Give back exactly the lines from the one with "Are the marks" through the one with "[3 frames are shown]", inclusive, without the images.

----- Extracted data

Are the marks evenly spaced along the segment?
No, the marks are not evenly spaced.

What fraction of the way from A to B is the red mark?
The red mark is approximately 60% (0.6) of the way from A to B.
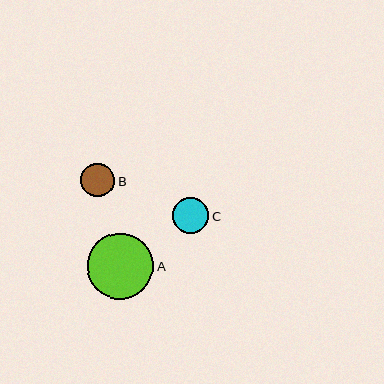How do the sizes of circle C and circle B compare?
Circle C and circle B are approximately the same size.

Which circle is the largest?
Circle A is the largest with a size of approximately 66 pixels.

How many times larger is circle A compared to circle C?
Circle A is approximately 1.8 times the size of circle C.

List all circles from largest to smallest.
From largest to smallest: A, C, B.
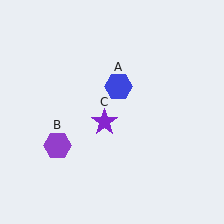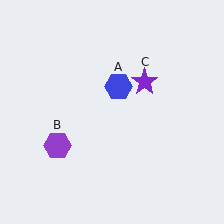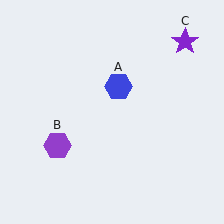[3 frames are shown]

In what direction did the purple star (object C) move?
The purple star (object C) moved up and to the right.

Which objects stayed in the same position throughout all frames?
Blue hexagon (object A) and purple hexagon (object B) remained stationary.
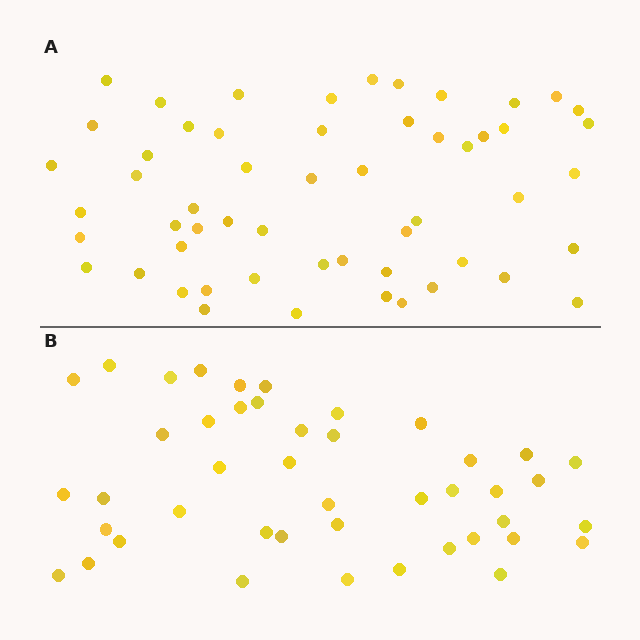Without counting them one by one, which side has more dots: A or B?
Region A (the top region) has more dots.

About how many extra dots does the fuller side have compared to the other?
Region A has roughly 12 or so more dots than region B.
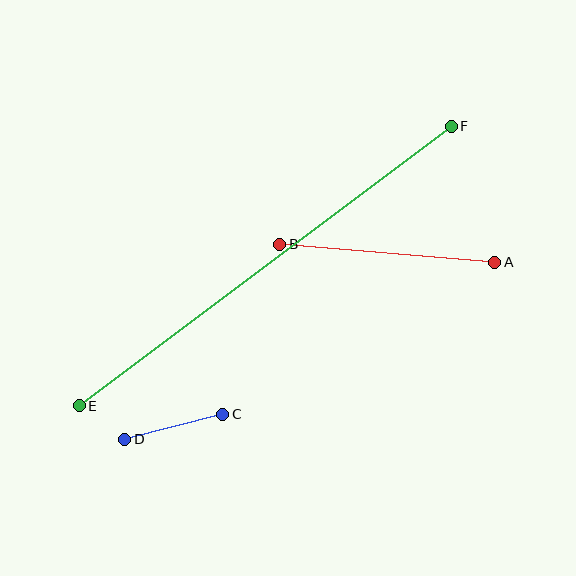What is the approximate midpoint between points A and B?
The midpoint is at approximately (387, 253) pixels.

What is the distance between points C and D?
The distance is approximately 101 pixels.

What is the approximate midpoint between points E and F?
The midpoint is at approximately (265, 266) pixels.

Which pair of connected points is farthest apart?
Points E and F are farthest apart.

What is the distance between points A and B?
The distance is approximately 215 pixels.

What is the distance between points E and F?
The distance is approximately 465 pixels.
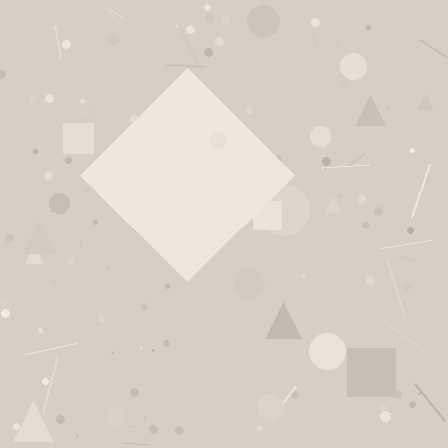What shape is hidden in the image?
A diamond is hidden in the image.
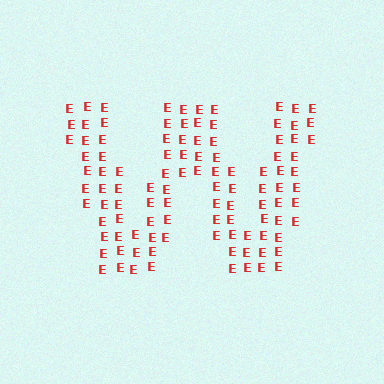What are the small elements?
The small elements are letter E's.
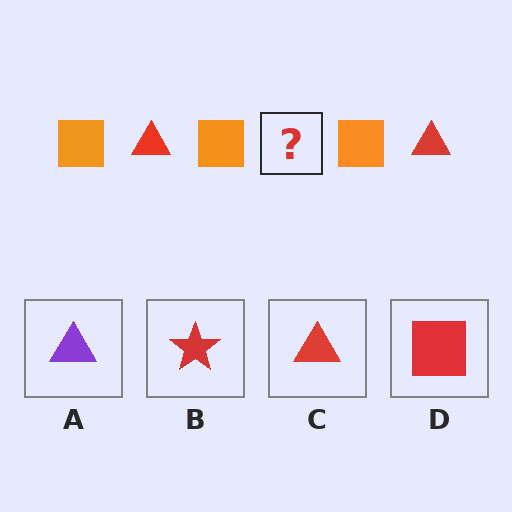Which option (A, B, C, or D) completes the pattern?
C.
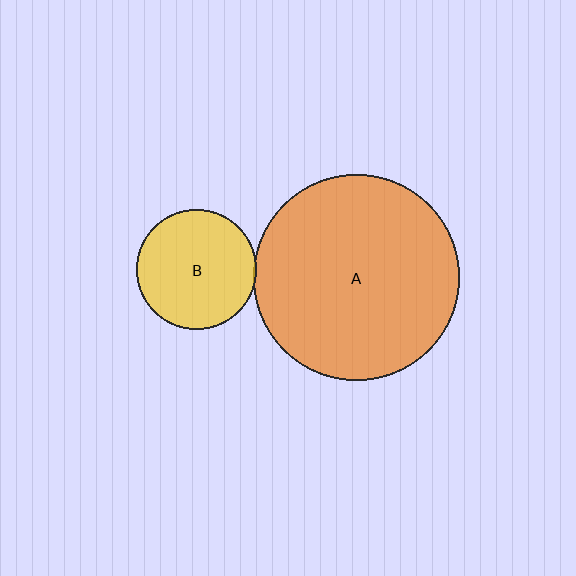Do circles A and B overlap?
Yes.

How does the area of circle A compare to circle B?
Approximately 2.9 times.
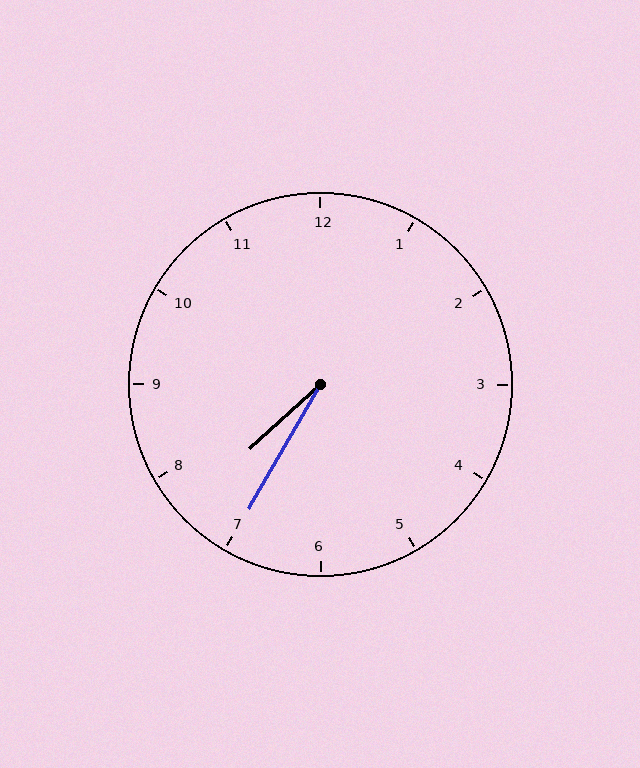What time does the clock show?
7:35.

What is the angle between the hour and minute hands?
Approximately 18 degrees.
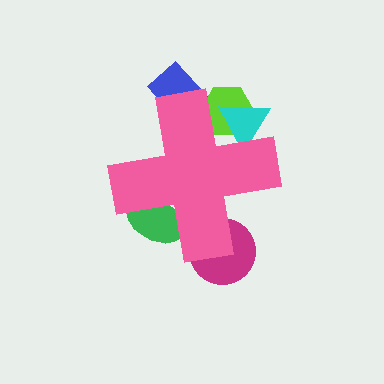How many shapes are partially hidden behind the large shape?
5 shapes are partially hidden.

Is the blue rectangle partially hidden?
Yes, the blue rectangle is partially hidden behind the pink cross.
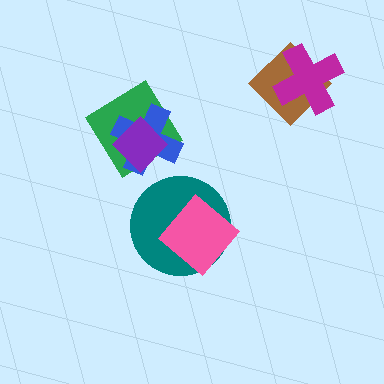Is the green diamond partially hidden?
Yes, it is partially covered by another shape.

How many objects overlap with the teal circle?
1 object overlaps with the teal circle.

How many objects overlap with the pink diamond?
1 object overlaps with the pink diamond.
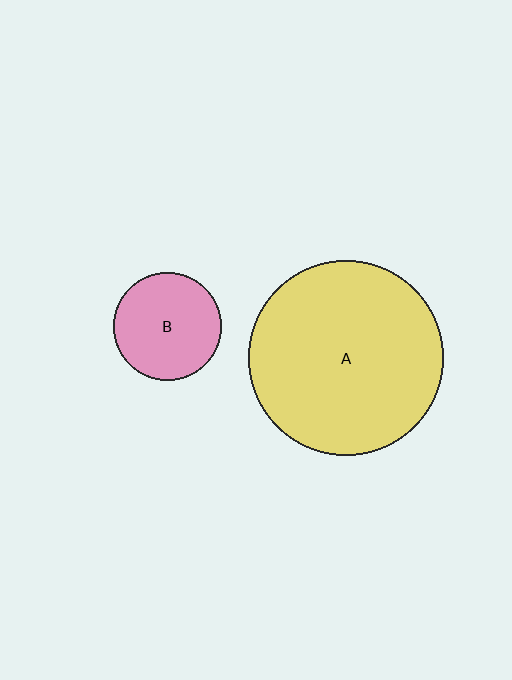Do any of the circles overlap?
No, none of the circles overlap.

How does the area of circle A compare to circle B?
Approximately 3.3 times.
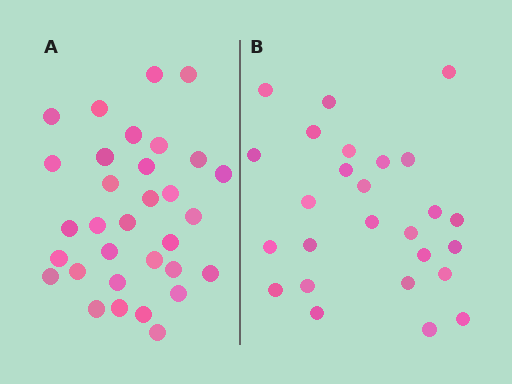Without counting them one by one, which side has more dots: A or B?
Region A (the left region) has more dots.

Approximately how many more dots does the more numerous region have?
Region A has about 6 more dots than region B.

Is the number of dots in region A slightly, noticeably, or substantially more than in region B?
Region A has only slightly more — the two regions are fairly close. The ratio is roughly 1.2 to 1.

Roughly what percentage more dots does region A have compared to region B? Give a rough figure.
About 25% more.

----------
----- Extracted data

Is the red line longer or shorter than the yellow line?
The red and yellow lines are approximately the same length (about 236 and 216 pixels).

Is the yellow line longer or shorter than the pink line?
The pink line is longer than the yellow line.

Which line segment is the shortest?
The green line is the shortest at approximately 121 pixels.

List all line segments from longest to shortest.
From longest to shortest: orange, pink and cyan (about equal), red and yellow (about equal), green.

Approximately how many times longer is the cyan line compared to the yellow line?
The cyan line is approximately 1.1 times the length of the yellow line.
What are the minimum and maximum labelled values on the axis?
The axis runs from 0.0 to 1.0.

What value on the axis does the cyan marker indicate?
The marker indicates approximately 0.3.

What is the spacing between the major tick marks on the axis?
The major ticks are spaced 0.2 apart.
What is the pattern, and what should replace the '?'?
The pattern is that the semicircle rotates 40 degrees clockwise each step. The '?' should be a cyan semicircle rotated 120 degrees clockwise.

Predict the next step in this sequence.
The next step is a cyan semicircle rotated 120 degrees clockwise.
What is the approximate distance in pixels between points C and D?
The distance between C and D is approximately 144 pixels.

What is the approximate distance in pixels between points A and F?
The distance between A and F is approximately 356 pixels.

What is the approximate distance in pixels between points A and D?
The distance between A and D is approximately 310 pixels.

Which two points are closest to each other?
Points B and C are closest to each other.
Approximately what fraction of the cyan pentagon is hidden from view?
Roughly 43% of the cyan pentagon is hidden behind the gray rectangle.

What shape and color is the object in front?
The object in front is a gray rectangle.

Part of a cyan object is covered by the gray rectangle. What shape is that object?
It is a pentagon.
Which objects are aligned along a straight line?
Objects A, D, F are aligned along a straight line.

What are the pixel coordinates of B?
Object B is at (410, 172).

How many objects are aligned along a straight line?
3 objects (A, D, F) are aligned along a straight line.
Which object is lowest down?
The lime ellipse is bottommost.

----------

- _Finished task_
Are the marks evenly spaced along the segment?
No, the marks are not evenly spaced.

What fraction of the way from A to B is the red mark?
The red mark is approximately 60% (0.6) of the way from A to B.
How do the sizes of circle C and circle B compare?
Circle C and circle B are approximately the same size.

Which circle is the largest?
Circle A is the largest with a size of approximately 66 pixels.

How many times larger is circle A compared to circle C?
Circle A is approximately 1.8 times the size of circle C.

List all circles from largest to smallest.
From largest to smallest: A, C, B.
[3 frames are shown]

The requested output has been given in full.